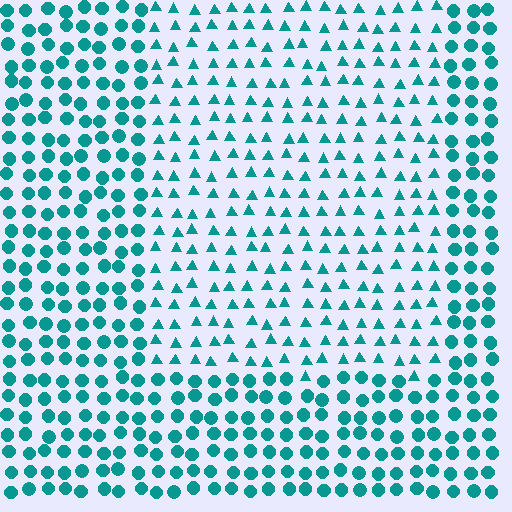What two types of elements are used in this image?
The image uses triangles inside the rectangle region and circles outside it.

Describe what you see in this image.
The image is filled with small teal elements arranged in a uniform grid. A rectangle-shaped region contains triangles, while the surrounding area contains circles. The boundary is defined purely by the change in element shape.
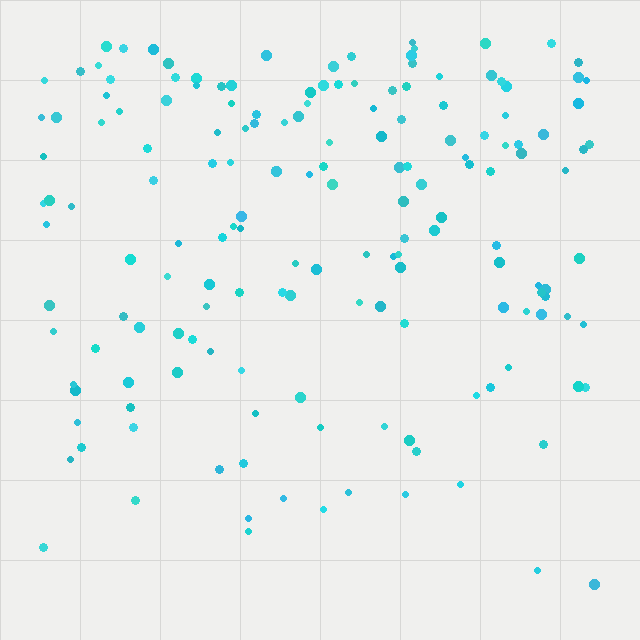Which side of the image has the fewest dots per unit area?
The bottom.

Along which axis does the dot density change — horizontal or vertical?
Vertical.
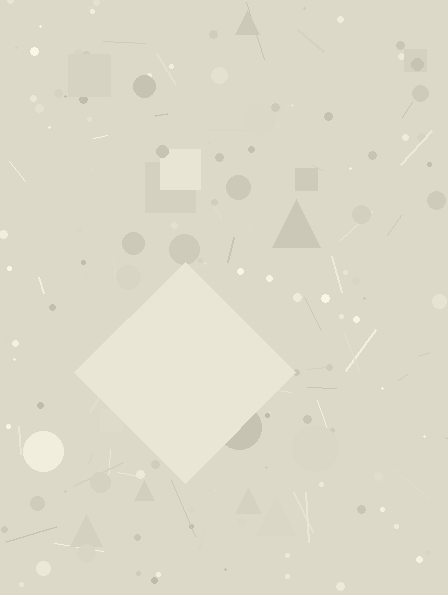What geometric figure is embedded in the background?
A diamond is embedded in the background.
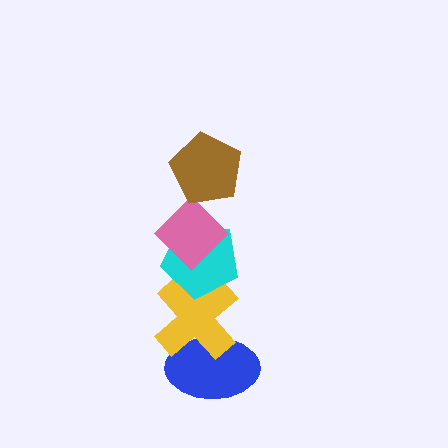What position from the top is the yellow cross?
The yellow cross is 4th from the top.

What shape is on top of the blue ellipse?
The yellow cross is on top of the blue ellipse.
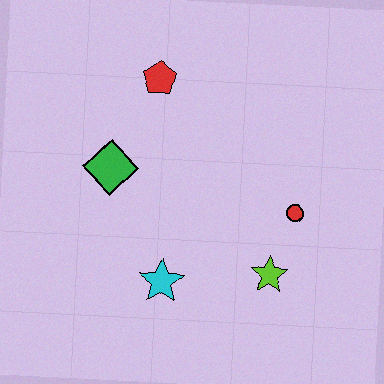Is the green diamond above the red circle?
Yes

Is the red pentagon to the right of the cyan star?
No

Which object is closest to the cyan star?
The lime star is closest to the cyan star.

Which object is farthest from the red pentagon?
The lime star is farthest from the red pentagon.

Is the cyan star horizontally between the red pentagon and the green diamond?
No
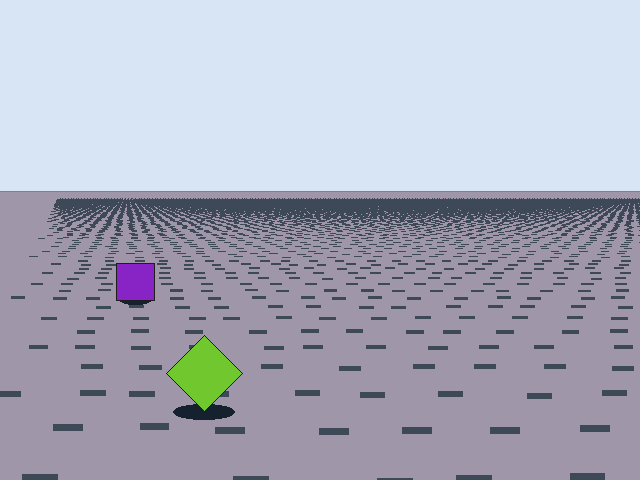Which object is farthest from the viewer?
The purple square is farthest from the viewer. It appears smaller and the ground texture around it is denser.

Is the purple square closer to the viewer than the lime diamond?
No. The lime diamond is closer — you can tell from the texture gradient: the ground texture is coarser near it.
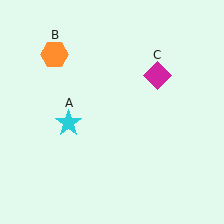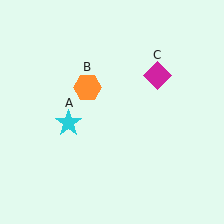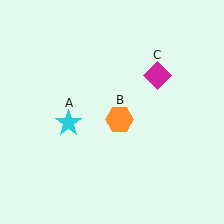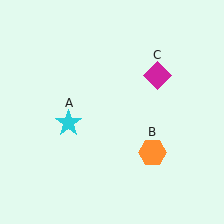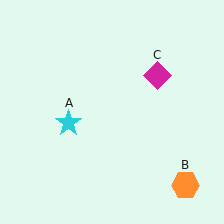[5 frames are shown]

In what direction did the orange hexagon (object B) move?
The orange hexagon (object B) moved down and to the right.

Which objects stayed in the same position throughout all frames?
Cyan star (object A) and magenta diamond (object C) remained stationary.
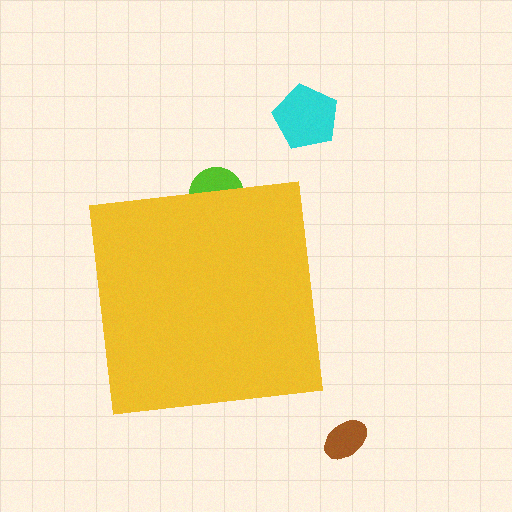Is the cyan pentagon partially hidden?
No, the cyan pentagon is fully visible.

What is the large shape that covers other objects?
A yellow square.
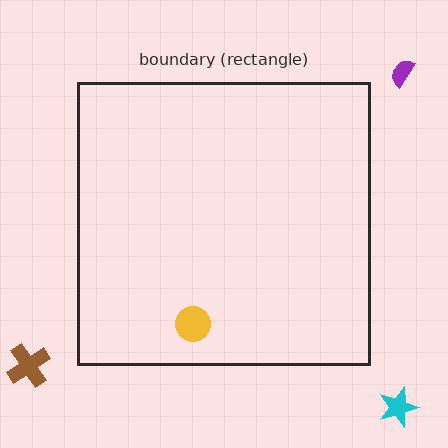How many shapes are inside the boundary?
1 inside, 3 outside.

# # # # #

### What you need to do:
Everything from the line containing "What is the" through the last line of the entries is to be output exactly as written, minus any pictures.

### Response:
What is the large shape that covers other objects?
A yellow square.
How many shapes are inside the boundary?
1 inside, 3 outside.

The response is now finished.